TASK STATEMENT
Copy out the listing that follows, exact in every word, and skip the images.

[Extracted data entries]

^^^^^^^^

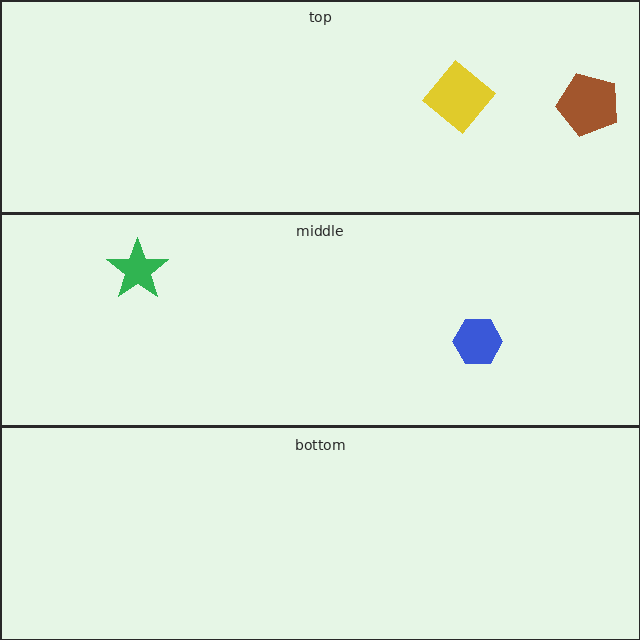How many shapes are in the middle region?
2.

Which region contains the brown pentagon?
The top region.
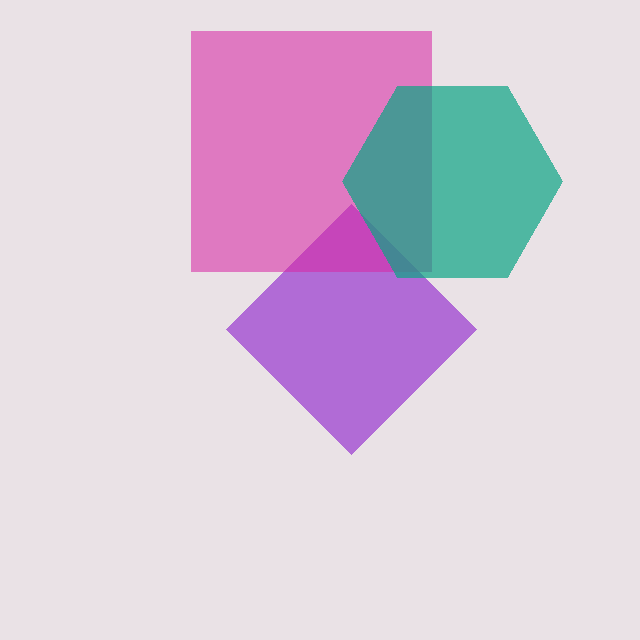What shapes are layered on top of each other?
The layered shapes are: a purple diamond, a magenta square, a teal hexagon.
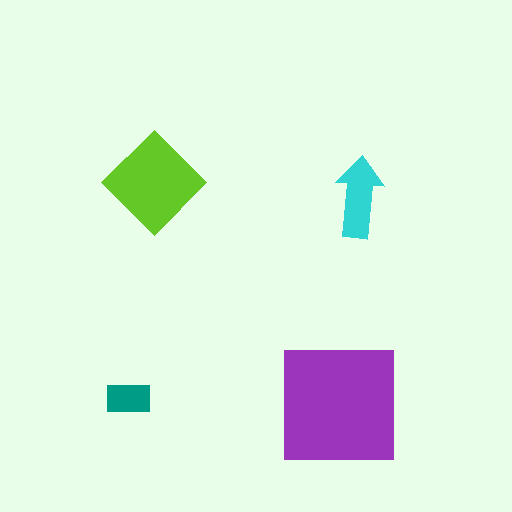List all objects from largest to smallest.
The purple square, the lime diamond, the cyan arrow, the teal rectangle.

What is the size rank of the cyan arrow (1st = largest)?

^^^^^^^^

RESPONSE
How many shapes are in the middle region?
2.

Which region contains the brown pentagon?
The top region.
What shapes are layered on top of each other?
The layered shapes are: a purple diamond, a magenta square, a teal hexagon.
List all objects from largest to smallest.
The purple square, the lime diamond, the cyan arrow, the teal rectangle.

What is the size rank of the cyan arrow (1st = largest)?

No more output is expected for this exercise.